> _Prompt_:
Start at the line that contains "Roughly how much of the lime star is visible?" in the listing below and extract every line through the last, exactly; leave pictures out.

(Data entries)
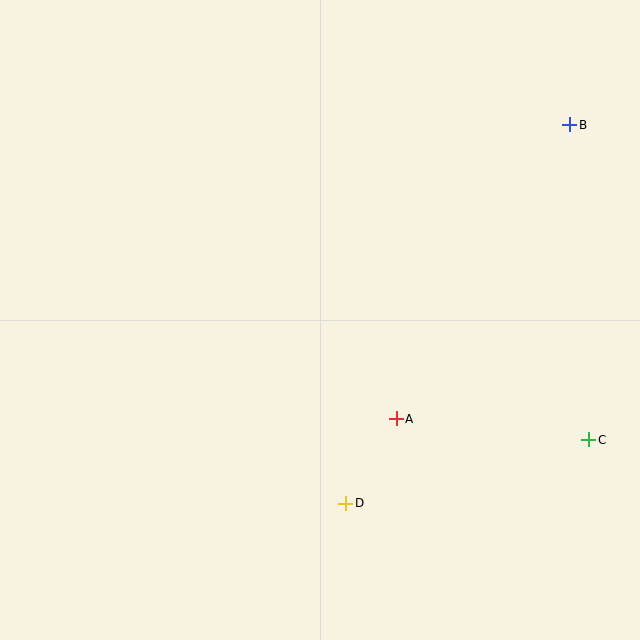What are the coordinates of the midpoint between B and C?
The midpoint between B and C is at (579, 282).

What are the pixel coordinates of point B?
Point B is at (570, 125).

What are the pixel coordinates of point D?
Point D is at (346, 503).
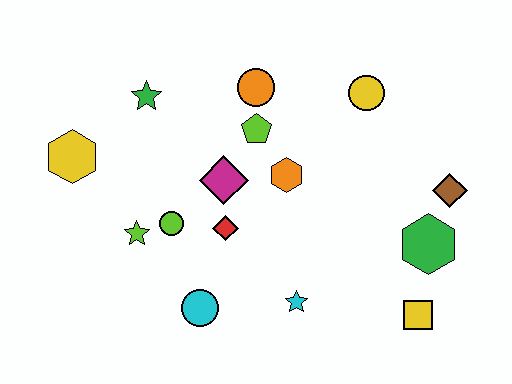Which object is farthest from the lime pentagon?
The yellow square is farthest from the lime pentagon.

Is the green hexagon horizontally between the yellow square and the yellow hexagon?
No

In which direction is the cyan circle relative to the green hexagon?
The cyan circle is to the left of the green hexagon.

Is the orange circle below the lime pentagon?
No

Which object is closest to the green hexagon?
The brown diamond is closest to the green hexagon.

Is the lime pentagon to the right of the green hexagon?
No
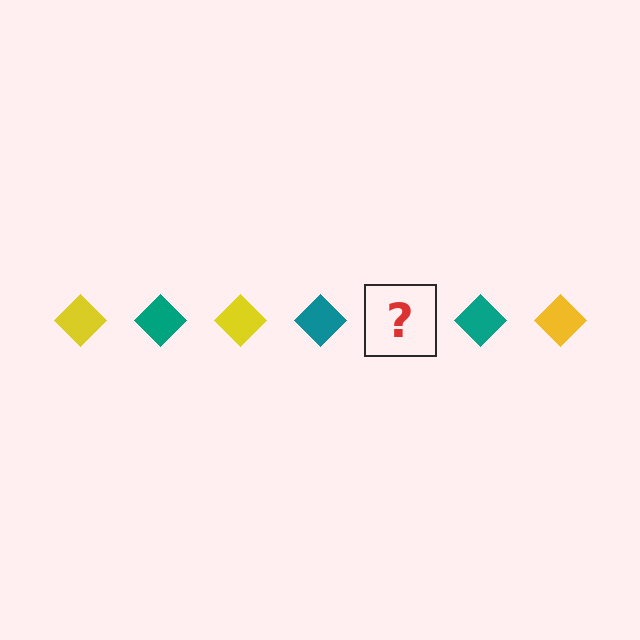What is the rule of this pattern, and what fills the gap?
The rule is that the pattern cycles through yellow, teal diamonds. The gap should be filled with a yellow diamond.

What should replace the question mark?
The question mark should be replaced with a yellow diamond.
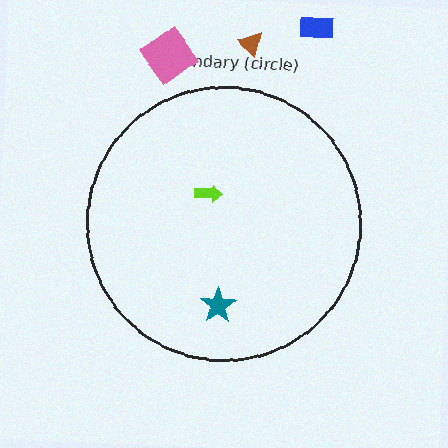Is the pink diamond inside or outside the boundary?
Outside.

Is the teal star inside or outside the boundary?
Inside.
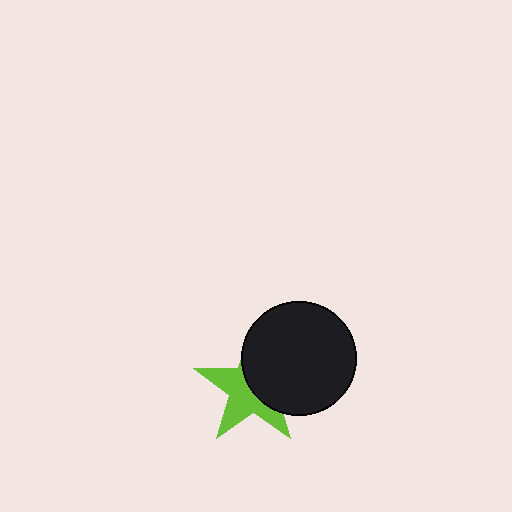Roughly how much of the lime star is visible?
About half of it is visible (roughly 52%).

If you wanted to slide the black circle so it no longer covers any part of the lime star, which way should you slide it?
Slide it right — that is the most direct way to separate the two shapes.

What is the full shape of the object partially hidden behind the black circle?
The partially hidden object is a lime star.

> _Problem solution_:
Roughly how much of the lime star is visible?
About half of it is visible (roughly 52%).

If you wanted to slide the black circle so it no longer covers any part of the lime star, which way should you slide it?
Slide it right — that is the most direct way to separate the two shapes.

What is the full shape of the object partially hidden behind the black circle?
The partially hidden object is a lime star.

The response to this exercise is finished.